• [PROVIDED RECORDS]

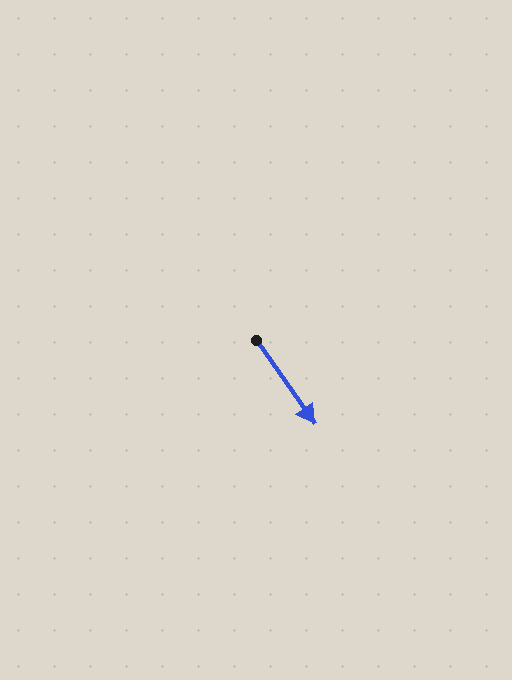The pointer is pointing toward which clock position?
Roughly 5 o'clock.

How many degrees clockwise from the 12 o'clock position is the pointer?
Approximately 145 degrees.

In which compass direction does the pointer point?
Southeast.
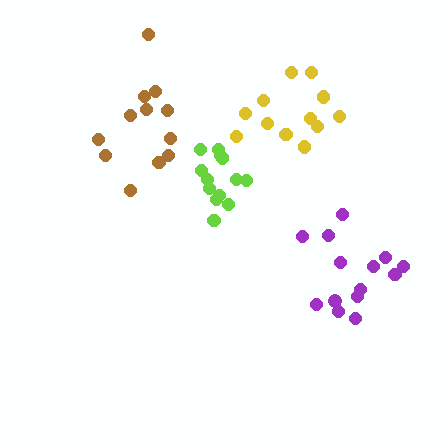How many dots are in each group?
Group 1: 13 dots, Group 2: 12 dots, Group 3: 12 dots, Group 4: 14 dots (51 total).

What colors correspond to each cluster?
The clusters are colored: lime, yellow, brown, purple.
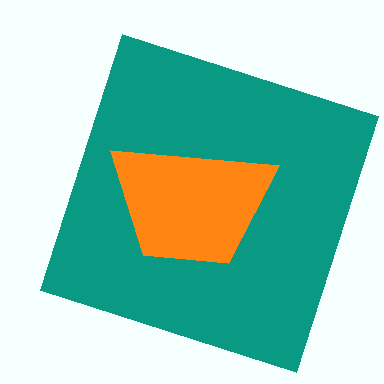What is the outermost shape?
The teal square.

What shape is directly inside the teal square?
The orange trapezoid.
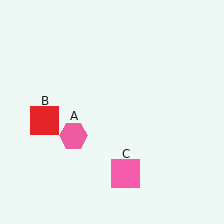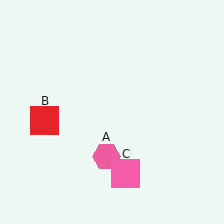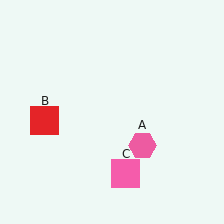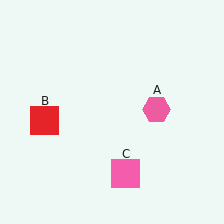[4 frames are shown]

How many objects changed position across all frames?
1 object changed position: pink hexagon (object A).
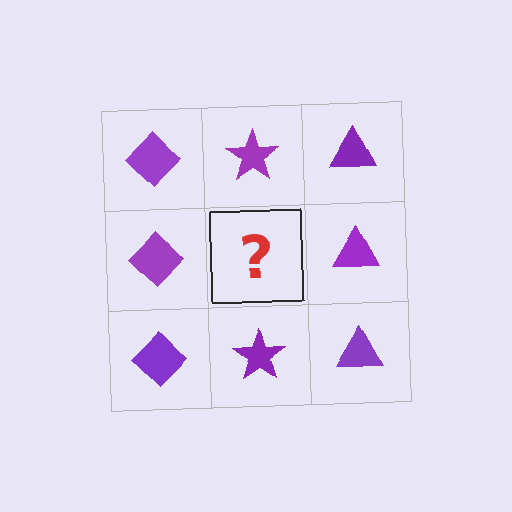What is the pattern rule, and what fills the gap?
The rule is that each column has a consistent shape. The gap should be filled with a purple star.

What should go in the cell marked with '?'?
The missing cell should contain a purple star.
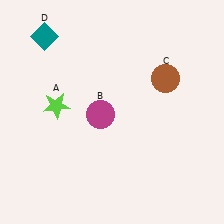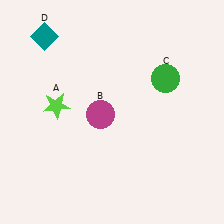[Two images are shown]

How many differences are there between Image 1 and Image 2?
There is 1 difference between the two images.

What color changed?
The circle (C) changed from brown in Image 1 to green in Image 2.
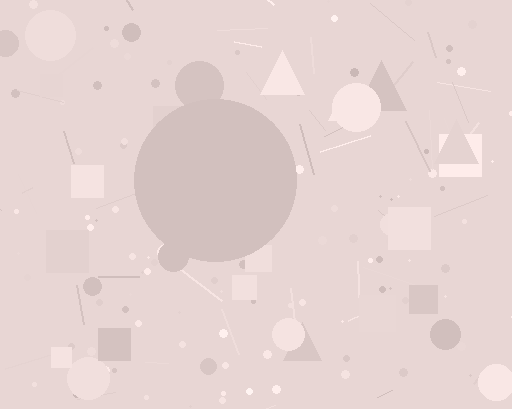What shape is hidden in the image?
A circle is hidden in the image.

• [WORK TO COMPLETE]
Transcribe each entry precisely as given, leaving the pictures out.

• [WORKED SOLUTION]
The pointer is pointing toward which clock position?
Roughly 5 o'clock.

How many degrees clockwise from the 12 o'clock position is the pointer?
Approximately 145 degrees.

In which compass direction does the pointer point?
Southeast.
How many dots are in each group?
Group 1: 13 dots, Group 2: 12 dots, Group 3: 12 dots, Group 4: 14 dots (51 total).

What colors correspond to each cluster?
The clusters are colored: lime, yellow, brown, purple.
What is the outermost shape?
The teal square.

What shape is directly inside the teal square?
The orange trapezoid.
[4 frames are shown]

How many objects changed position across all frames?
1 object changed position: pink hexagon (object A).
What is the pattern rule, and what fills the gap?
The rule is that each column has a consistent shape. The gap should be filled with a purple star.

What should go in the cell marked with '?'?
The missing cell should contain a purple star.
[Two images are shown]

How many differences are there between Image 1 and Image 2?
There is 1 difference between the two images.

What color changed?
The circle (C) changed from brown in Image 1 to green in Image 2.
What shape is hidden in the image?
A circle is hidden in the image.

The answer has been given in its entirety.